* Begin *

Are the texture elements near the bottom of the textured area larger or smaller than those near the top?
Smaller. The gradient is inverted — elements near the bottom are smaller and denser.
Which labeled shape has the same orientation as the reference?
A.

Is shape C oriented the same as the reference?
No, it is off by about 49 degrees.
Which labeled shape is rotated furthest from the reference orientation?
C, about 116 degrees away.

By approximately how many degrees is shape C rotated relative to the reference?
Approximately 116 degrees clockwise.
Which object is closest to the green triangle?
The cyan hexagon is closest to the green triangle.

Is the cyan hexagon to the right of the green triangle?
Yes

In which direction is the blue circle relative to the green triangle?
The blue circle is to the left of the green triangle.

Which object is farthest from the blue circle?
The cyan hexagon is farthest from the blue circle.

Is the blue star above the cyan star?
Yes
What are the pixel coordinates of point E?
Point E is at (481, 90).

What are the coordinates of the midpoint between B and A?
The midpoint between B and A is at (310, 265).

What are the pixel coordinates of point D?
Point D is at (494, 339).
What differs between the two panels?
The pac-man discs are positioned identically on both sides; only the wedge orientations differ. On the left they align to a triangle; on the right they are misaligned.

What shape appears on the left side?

* End *
* Begin *

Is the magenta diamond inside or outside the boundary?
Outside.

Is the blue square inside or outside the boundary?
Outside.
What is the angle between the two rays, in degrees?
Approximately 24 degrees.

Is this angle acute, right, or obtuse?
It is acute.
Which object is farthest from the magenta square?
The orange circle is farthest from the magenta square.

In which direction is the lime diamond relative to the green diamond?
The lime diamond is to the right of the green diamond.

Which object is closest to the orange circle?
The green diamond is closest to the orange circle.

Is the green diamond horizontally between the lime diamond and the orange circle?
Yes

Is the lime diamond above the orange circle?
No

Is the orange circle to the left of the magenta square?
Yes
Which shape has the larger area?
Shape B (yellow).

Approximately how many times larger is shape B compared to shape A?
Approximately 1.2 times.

* End *

▶ _Brief_: Copy out exactly the lines running from the one with "What are the coordinates" to the one with "What shape appears on the left side?", including both ends, and nothing more.

▶ _Worked solution_:
What are the coordinates of the midpoint between B and A?
The midpoint between B and A is at (310, 265).

What are the pixel coordinates of point D?
Point D is at (494, 339).
What differs between the two panels?
The pac-man discs are positioned identically on both sides; only the wedge orientations differ. On the left they align to a triangle; on the right they are misaligned.

What shape appears on the left side?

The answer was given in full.